Questions regarding geometric shapes:
##########
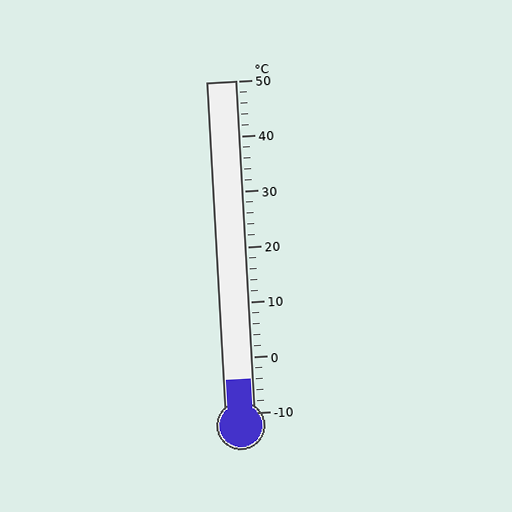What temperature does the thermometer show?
The thermometer shows approximately -4°C.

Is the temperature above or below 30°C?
The temperature is below 30°C.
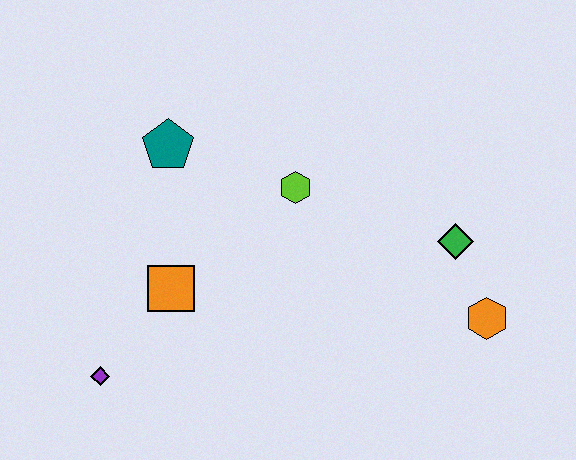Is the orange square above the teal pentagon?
No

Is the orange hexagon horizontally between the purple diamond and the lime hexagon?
No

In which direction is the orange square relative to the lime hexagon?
The orange square is to the left of the lime hexagon.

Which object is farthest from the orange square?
The orange hexagon is farthest from the orange square.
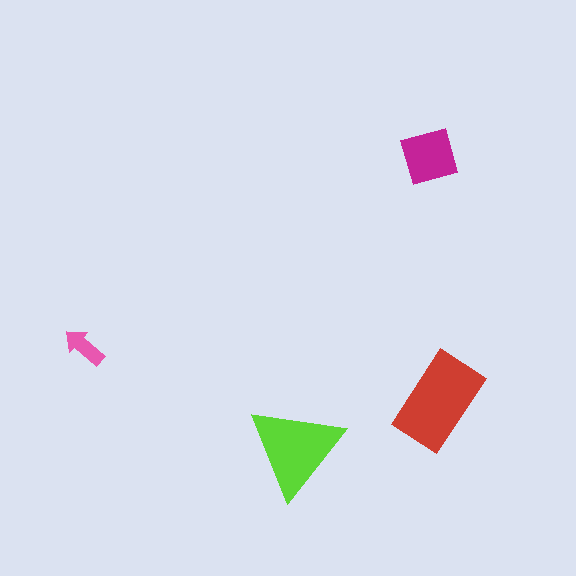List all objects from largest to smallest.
The red rectangle, the lime triangle, the magenta diamond, the pink arrow.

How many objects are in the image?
There are 4 objects in the image.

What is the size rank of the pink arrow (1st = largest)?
4th.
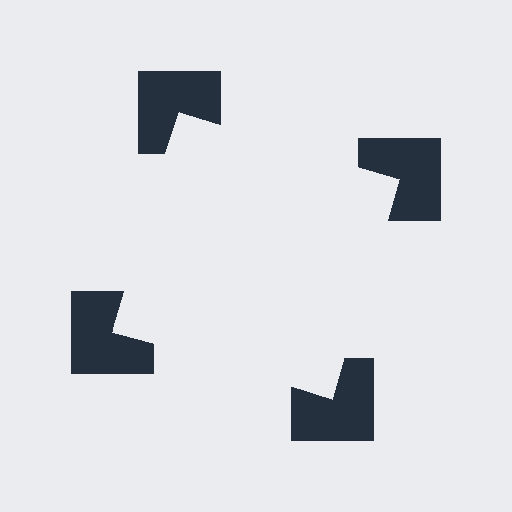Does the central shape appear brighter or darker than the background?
It typically appears slightly brighter than the background, even though no actual brightness change is drawn.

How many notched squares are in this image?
There are 4 — one at each vertex of the illusory square.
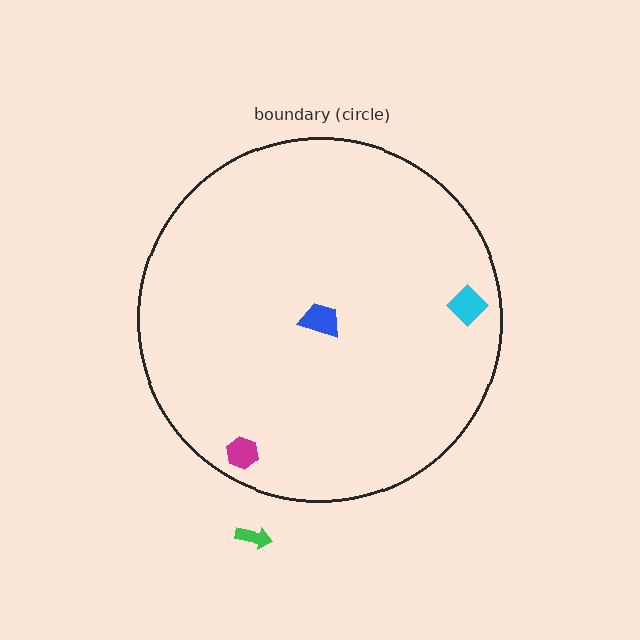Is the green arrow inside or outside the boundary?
Outside.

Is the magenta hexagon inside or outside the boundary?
Inside.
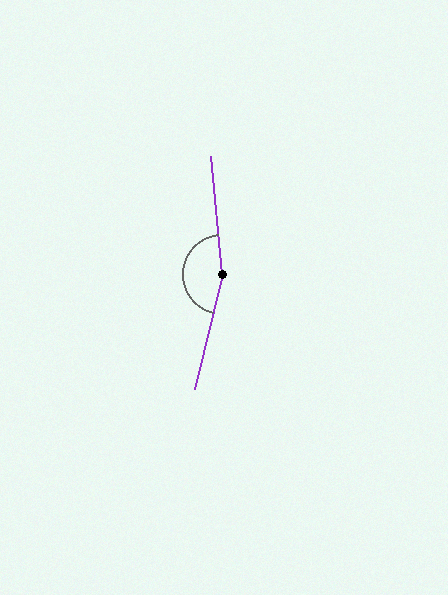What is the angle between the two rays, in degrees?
Approximately 161 degrees.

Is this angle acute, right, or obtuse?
It is obtuse.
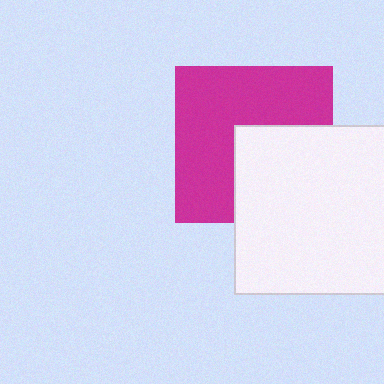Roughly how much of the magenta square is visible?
About half of it is visible (roughly 61%).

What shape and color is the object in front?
The object in front is a white square.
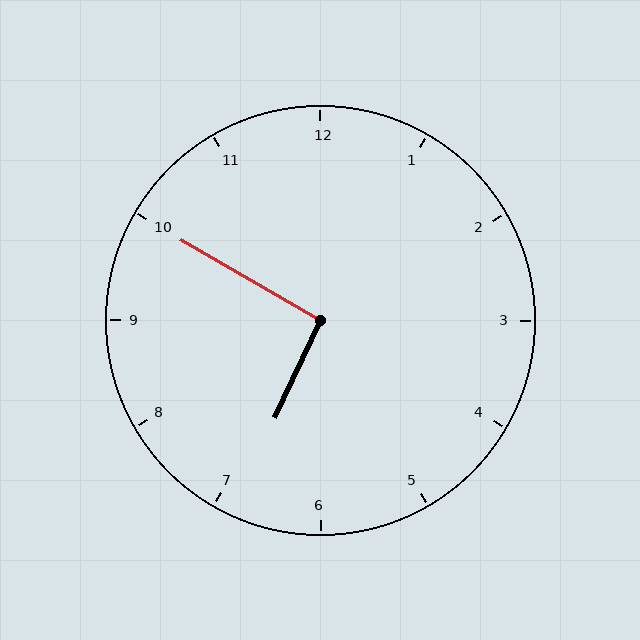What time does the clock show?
6:50.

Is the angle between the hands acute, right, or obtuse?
It is obtuse, close to a right angle.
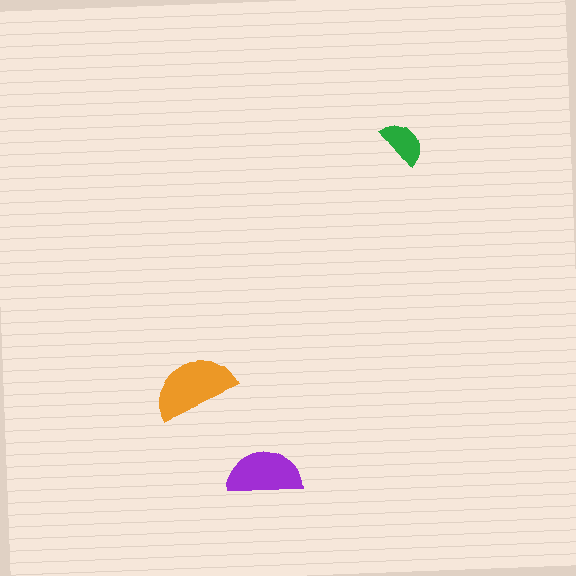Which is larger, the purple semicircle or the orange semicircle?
The orange one.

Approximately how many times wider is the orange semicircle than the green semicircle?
About 2 times wider.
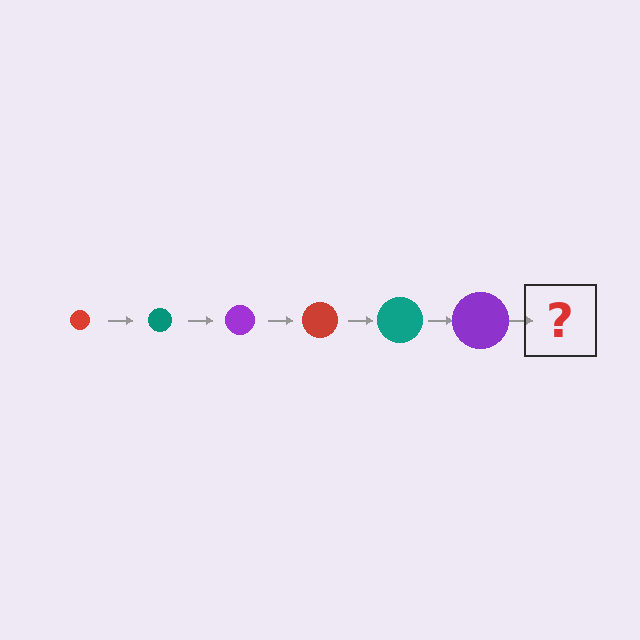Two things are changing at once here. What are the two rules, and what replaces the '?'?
The two rules are that the circle grows larger each step and the color cycles through red, teal, and purple. The '?' should be a red circle, larger than the previous one.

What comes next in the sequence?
The next element should be a red circle, larger than the previous one.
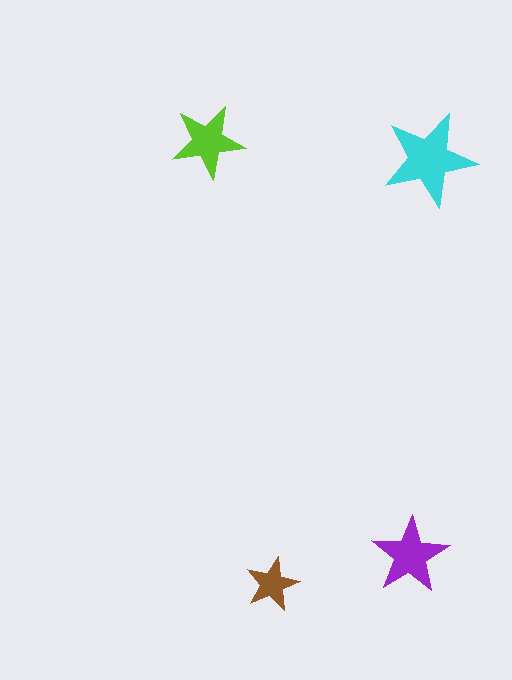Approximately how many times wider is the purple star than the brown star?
About 1.5 times wider.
##########
Problem details: Write the lines above out again exactly, without any of their pictures.

Full solution:
What temperature does the thermometer show?
The thermometer shows approximately -4°C.

Is the temperature above or below 30°C?
The temperature is below 30°C.
Is the orange square above the teal pentagon?
No

Is the orange hexagon horizontally between the purple diamond and the lime hexagon?
No

In which direction is the orange square relative to the lime hexagon?
The orange square is to the left of the lime hexagon.

Which object is farthest from the orange square?
The orange hexagon is farthest from the orange square.
List all objects from largest to smallest.
The red rectangle, the lime triangle, the magenta diamond, the pink arrow.

How many objects are in the image?
There are 4 objects in the image.

What is the size rank of the pink arrow (1st = largest)?
4th.
Does the central shape appear brighter or darker than the background?
It typically appears slightly brighter than the background, even though no actual brightness change is drawn.

How many notched squares are in this image?
There are 4 — one at each vertex of the illusory square.
Is the green arrow inside or outside the boundary?
Outside.

Is the magenta hexagon inside or outside the boundary?
Inside.
What is the angle between the two rays, in degrees?
Approximately 161 degrees.

Is this angle acute, right, or obtuse?
It is obtuse.
Roughly how much of the magenta square is visible?
About half of it is visible (roughly 61%).

What shape and color is the object in front?
The object in front is a white square.
What time does the clock show?
6:50.

Is the angle between the hands acute, right, or obtuse?
It is obtuse, close to a right angle.
Which is larger, the purple semicircle or the orange semicircle?
The orange one.

Approximately how many times wider is the orange semicircle than the green semicircle?
About 2 times wider.
Two things are changing at once here. What are the two rules, and what replaces the '?'?
The two rules are that the circle grows larger each step and the color cycles through red, teal, and purple. The '?' should be a red circle, larger than the previous one.

What comes next in the sequence?
The next element should be a red circle, larger than the previous one.
Approximately how many times wider is the purple star than the brown star?
About 1.5 times wider.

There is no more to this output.